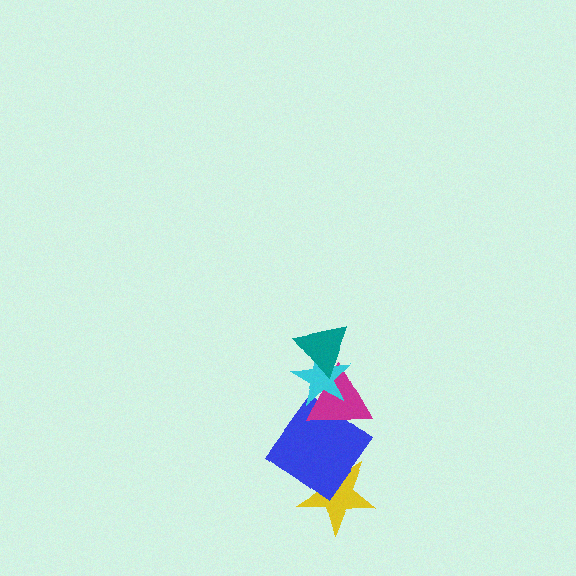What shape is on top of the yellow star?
The blue diamond is on top of the yellow star.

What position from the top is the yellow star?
The yellow star is 5th from the top.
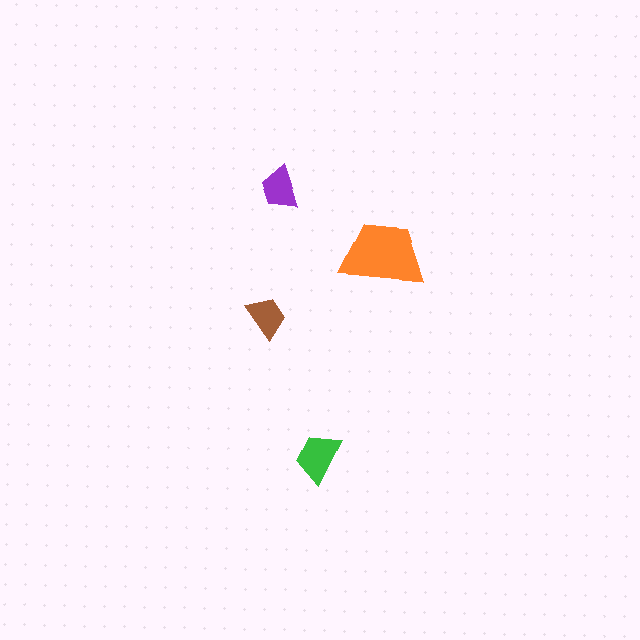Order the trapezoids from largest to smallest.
the orange one, the green one, the purple one, the brown one.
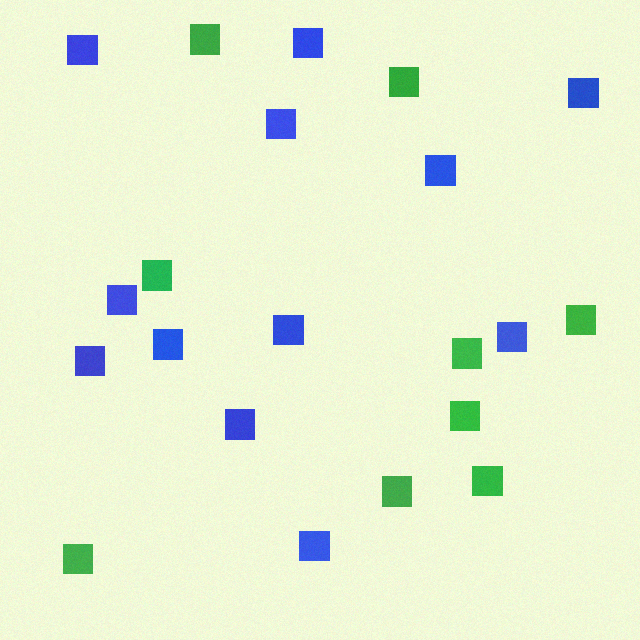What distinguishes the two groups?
There are 2 groups: one group of green squares (9) and one group of blue squares (12).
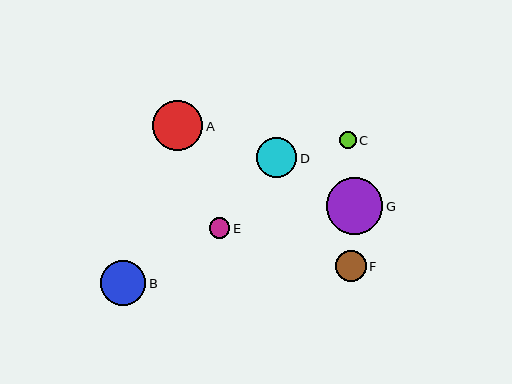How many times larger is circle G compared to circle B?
Circle G is approximately 1.3 times the size of circle B.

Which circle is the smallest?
Circle C is the smallest with a size of approximately 17 pixels.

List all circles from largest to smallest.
From largest to smallest: G, A, B, D, F, E, C.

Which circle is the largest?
Circle G is the largest with a size of approximately 57 pixels.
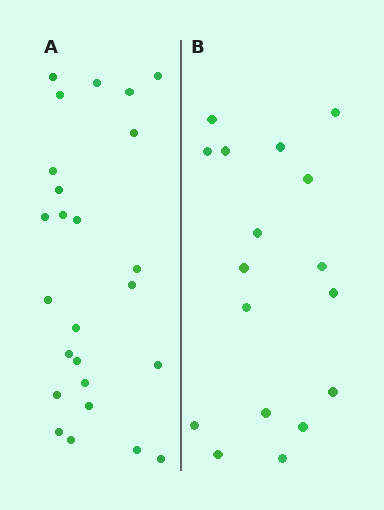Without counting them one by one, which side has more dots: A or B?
Region A (the left region) has more dots.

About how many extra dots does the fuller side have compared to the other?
Region A has roughly 8 or so more dots than region B.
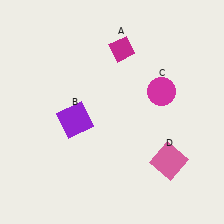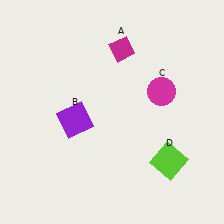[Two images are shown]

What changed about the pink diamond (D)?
In Image 1, D is pink. In Image 2, it changed to lime.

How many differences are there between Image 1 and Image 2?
There is 1 difference between the two images.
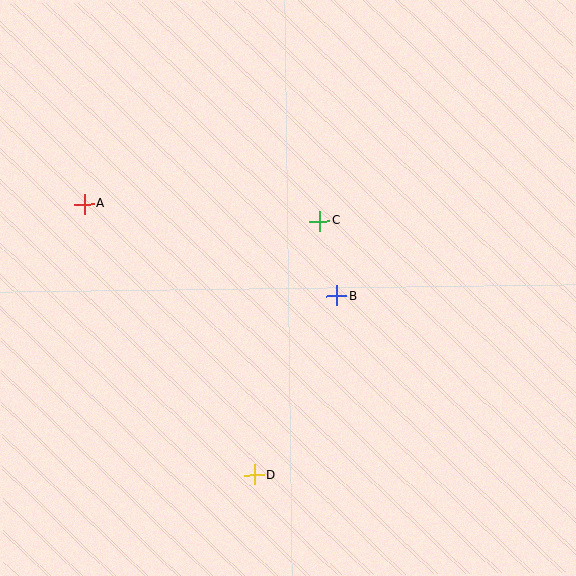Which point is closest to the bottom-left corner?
Point D is closest to the bottom-left corner.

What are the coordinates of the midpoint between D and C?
The midpoint between D and C is at (287, 348).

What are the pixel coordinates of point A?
Point A is at (84, 204).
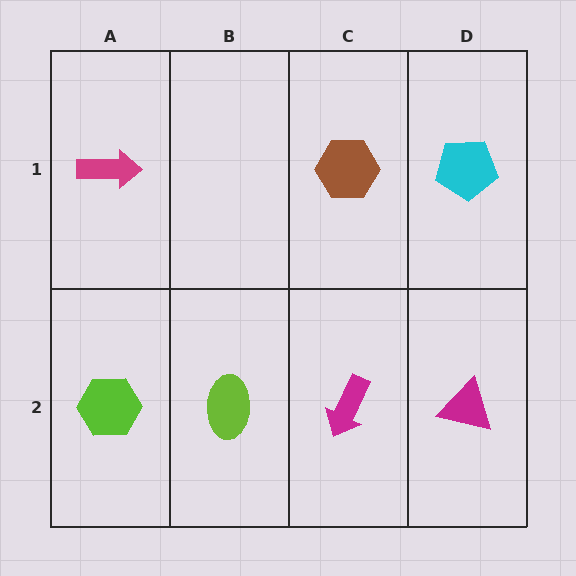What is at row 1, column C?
A brown hexagon.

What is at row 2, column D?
A magenta triangle.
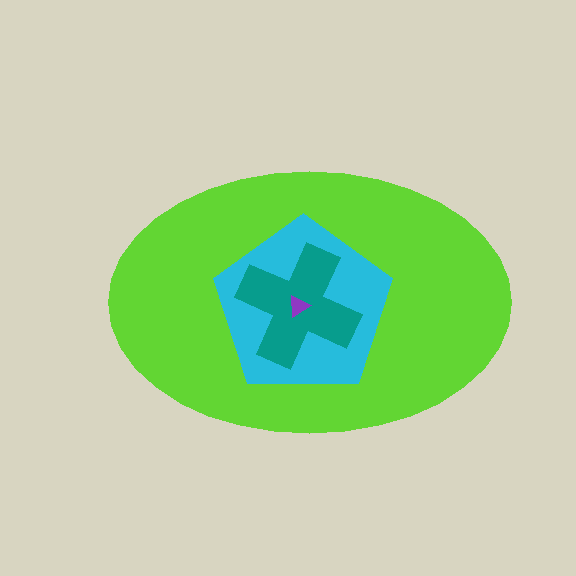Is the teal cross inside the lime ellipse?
Yes.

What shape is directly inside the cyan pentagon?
The teal cross.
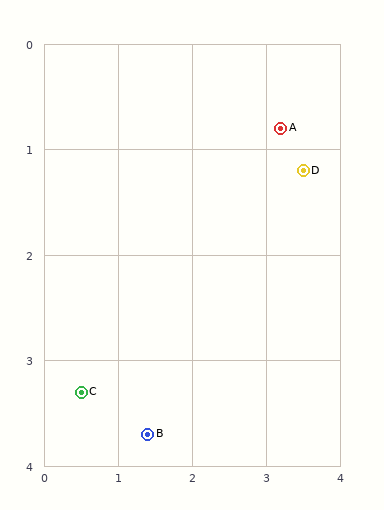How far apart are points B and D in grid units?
Points B and D are about 3.3 grid units apart.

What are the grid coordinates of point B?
Point B is at approximately (1.4, 3.7).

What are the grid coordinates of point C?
Point C is at approximately (0.5, 3.3).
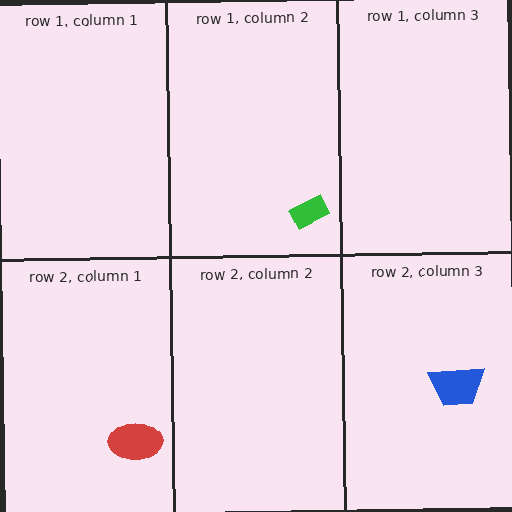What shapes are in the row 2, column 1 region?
The red ellipse.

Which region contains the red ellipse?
The row 2, column 1 region.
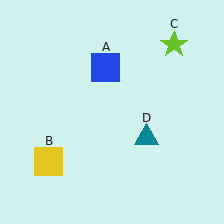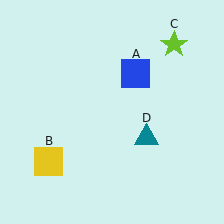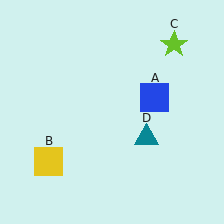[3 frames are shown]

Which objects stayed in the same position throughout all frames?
Yellow square (object B) and lime star (object C) and teal triangle (object D) remained stationary.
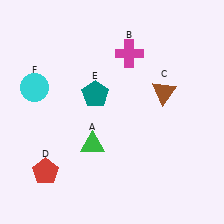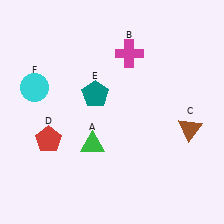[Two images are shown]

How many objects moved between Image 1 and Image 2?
2 objects moved between the two images.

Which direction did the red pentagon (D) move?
The red pentagon (D) moved up.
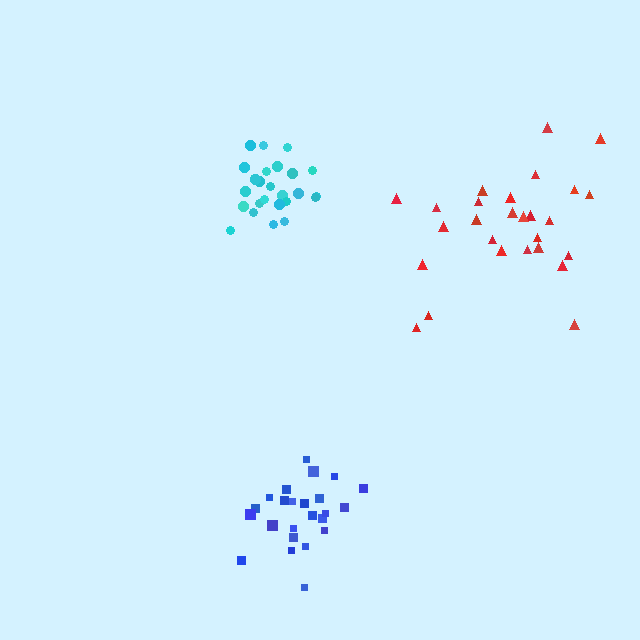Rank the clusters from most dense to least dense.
cyan, blue, red.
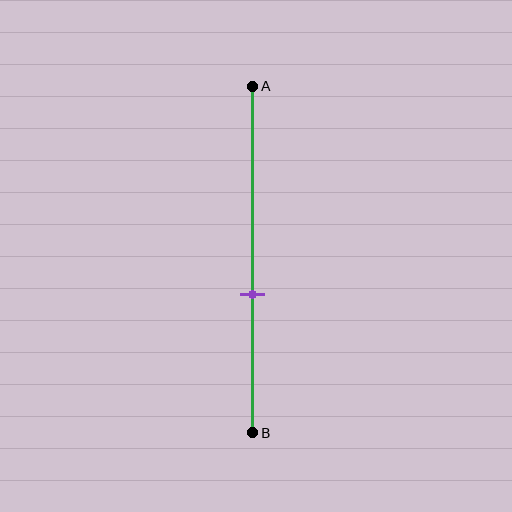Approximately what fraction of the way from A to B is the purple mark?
The purple mark is approximately 60% of the way from A to B.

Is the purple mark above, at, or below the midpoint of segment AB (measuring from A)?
The purple mark is below the midpoint of segment AB.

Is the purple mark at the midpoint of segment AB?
No, the mark is at about 60% from A, not at the 50% midpoint.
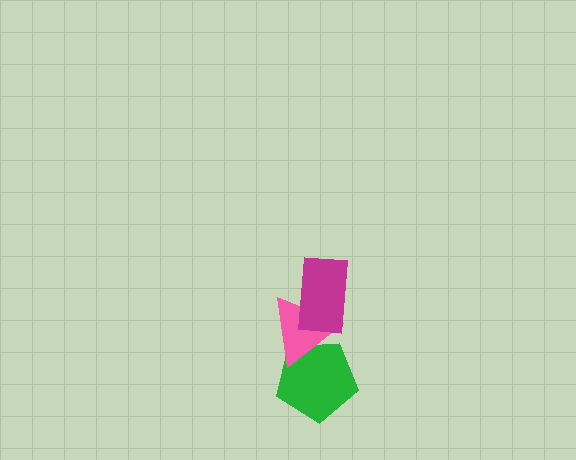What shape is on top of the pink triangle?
The magenta rectangle is on top of the pink triangle.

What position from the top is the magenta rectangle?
The magenta rectangle is 1st from the top.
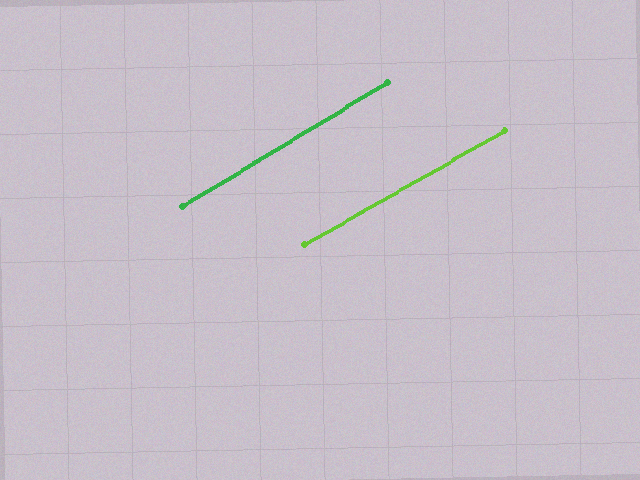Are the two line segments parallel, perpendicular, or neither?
Parallel — their directions differ by only 1.4°.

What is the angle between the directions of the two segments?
Approximately 1 degree.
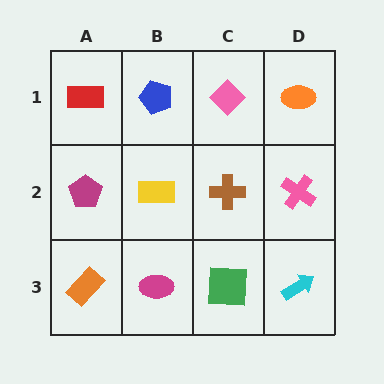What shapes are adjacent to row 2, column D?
An orange ellipse (row 1, column D), a cyan arrow (row 3, column D), a brown cross (row 2, column C).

##########

Reproduce the whole listing above word for word, but not its pictures.

## OUTPUT
What shape is on top of the yellow star?
The blue diamond is on top of the yellow star.

What position from the top is the yellow star?
The yellow star is 5th from the top.
Order the trapezoids from largest to smallest.
the orange one, the green one, the purple one, the brown one.
What distinguishes the two groups?
There are 2 groups: one group of green squares (9) and one group of blue squares (12).
How many times larger is circle G compared to circle B?
Circle G is approximately 1.3 times the size of circle B.

Which circle is the smallest?
Circle C is the smallest with a size of approximately 17 pixels.

List all circles from largest to smallest.
From largest to smallest: G, A, B, D, F, E, C.

Which circle is the largest?
Circle G is the largest with a size of approximately 57 pixels.
Without counting them one by one, which side has more dots: A or B?
Region A (the left region) has more dots.

About how many extra dots does the fuller side have compared to the other?
Region A has roughly 8 or so more dots than region B.
[Two images are shown]

What changed about the pink diamond (D)?
In Image 1, D is pink. In Image 2, it changed to lime.

How many differences are there between Image 1 and Image 2?
There is 1 difference between the two images.
Which point is closest to the bottom-left corner?
Point D is closest to the bottom-left corner.

What are the coordinates of the midpoint between D and C?
The midpoint between D and C is at (287, 348).

What are the pixel coordinates of point A?
Point A is at (84, 204).
What is at row 1, column C?
A brown hexagon.

What is at row 2, column D?
A magenta triangle.
Is the teal cross inside the lime ellipse?
Yes.

What shape is directly inside the cyan pentagon?
The teal cross.
How far apart are points B and D in grid units?
Points B and D are about 3.3 grid units apart.

What are the grid coordinates of point B?
Point B is at approximately (1.4, 3.7).

What are the grid coordinates of point C?
Point C is at approximately (0.5, 3.3).
What shapes are in the row 2, column 1 region?
The red ellipse.

Which region contains the red ellipse?
The row 2, column 1 region.
[3 frames are shown]

Which objects stayed in the same position throughout all frames?
Yellow square (object B) and lime star (object C) and teal triangle (object D) remained stationary.
[Two images are shown]

How many objects moved between Image 1 and Image 2?
2 objects moved between the two images.

Which direction did the red pentagon (D) move?
The red pentagon (D) moved up.
Rank the clusters from most dense to least dense.
cyan, blue, red.
Approximately what fraction of the way from A to B is the purple mark?
The purple mark is approximately 60% of the way from A to B.

Is the purple mark above, at, or below the midpoint of segment AB (measuring from A)?
The purple mark is below the midpoint of segment AB.

Is the purple mark at the midpoint of segment AB?
No, the mark is at about 60% from A, not at the 50% midpoint.
What shape is on top of the pink triangle?
The magenta rectangle is on top of the pink triangle.

What position from the top is the magenta rectangle?
The magenta rectangle is 1st from the top.
Are the two line segments parallel, perpendicular, or neither?
Parallel — their directions differ by only 1.4°.

What is the angle between the directions of the two segments?
Approximately 1 degree.
What shapes are adjacent to row 2, column D?
An orange ellipse (row 1, column D), a cyan arrow (row 3, column D), a brown cross (row 2, column C).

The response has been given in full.